SHORT PROBLEM: Repeat exactly, and only, the lines from the one holding "How many sides does the implied figure have?" through the last line of the records below.

**** DATA ROWS ****

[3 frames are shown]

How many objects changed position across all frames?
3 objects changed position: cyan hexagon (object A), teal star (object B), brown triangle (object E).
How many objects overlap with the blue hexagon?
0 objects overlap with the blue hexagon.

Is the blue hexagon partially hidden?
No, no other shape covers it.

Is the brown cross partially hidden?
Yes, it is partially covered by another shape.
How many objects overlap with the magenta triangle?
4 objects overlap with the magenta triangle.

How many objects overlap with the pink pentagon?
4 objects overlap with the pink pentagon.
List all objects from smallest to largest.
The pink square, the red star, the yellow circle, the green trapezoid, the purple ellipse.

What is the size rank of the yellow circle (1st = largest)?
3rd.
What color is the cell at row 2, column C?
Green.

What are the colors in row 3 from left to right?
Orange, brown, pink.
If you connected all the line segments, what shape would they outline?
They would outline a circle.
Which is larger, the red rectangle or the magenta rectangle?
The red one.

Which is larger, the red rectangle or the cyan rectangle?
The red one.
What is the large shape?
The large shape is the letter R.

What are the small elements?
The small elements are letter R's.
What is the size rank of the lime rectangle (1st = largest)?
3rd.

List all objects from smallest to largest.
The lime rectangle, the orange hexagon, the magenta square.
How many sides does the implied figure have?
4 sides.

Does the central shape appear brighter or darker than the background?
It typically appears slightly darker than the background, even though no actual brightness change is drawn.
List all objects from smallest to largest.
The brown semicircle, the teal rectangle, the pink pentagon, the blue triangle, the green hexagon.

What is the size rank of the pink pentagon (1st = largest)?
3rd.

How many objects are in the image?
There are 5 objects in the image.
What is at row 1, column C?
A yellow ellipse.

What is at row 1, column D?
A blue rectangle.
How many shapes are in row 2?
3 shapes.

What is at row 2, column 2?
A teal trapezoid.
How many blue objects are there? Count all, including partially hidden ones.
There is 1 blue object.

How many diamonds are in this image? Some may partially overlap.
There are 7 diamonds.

****

FULL SOLUTION:
How many sides does the implied figure have?
4 sides.

Does the central shape appear brighter or darker than the background?
It typically appears slightly darker than the background, even though no actual brightness change is drawn.
List all objects from smallest to largest.
The brown semicircle, the teal rectangle, the pink pentagon, the blue triangle, the green hexagon.

What is the size rank of the pink pentagon (1st = largest)?
3rd.

How many objects are in the image?
There are 5 objects in the image.
What is at row 1, column C?
A yellow ellipse.

What is at row 1, column D?
A blue rectangle.
How many shapes are in row 2?
3 shapes.

What is at row 2, column 2?
A teal trapezoid.
How many blue objects are there? Count all, including partially hidden ones.
There is 1 blue object.

How many diamonds are in this image? Some may partially overlap.
There are 7 diamonds.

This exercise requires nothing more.